Copy out precisely the lines beginning at the line that contains "What shape is hidden in the image?" and ending at the line that contains "On which side", including both.

== Task input ==
★ ★ ★ ★

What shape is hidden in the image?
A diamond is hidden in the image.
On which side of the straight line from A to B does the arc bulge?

★ ★ ★ ★

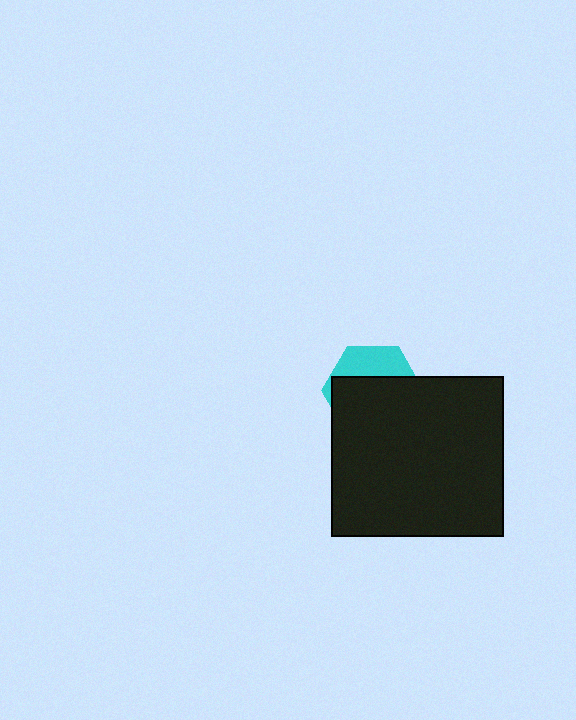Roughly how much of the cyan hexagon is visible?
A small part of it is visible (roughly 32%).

★ ★ ★ ★

== Response ==
What shape is hidden in the image?
A diamond is hidden in the image.
On which side of the straight line from A to B does the arc bulge?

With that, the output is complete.